======== Data rows

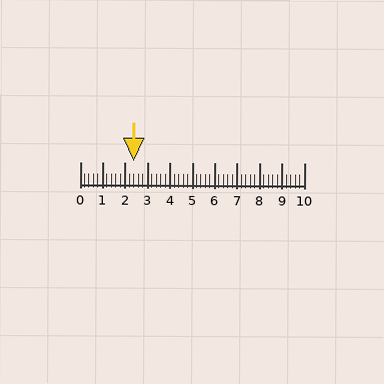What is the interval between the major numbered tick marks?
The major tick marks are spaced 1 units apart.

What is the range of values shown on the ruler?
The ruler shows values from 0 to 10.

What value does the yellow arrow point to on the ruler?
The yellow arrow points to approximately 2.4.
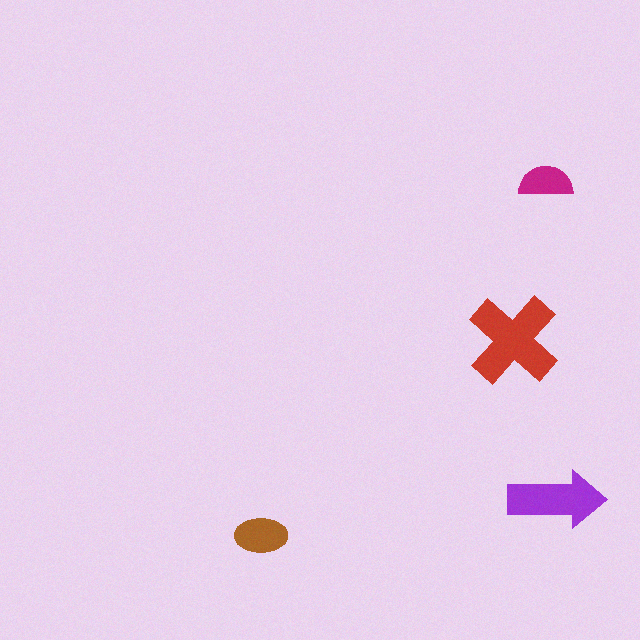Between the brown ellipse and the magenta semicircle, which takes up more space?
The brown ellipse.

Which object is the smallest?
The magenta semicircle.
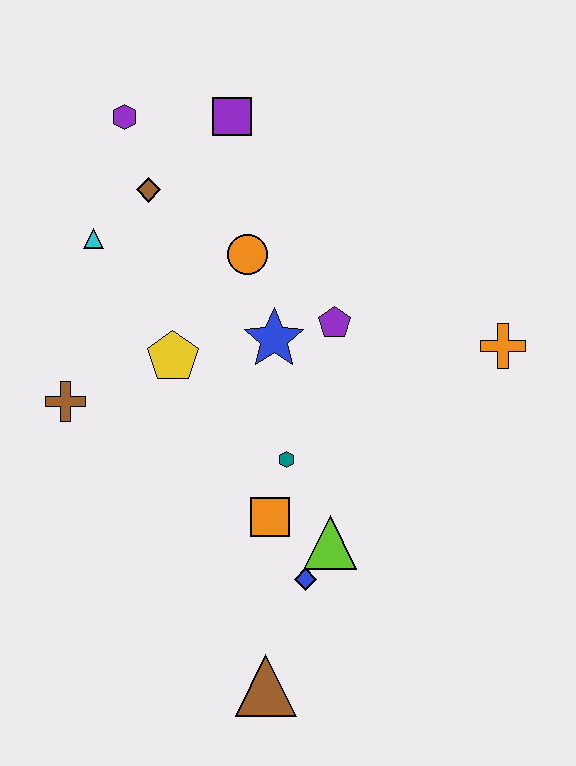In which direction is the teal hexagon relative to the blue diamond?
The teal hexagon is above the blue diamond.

================

Extract precisely the lines beginning at the line containing "Between the brown" and ending at the last line of the entries above, exactly as written and with no pictures.

**Exercise result:**
Between the brown ellipse and the magenta semicircle, which takes up more space?
The brown ellipse.

Which object is the smallest?
The magenta semicircle.
In which direction is the teal hexagon relative to the blue diamond?
The teal hexagon is above the blue diamond.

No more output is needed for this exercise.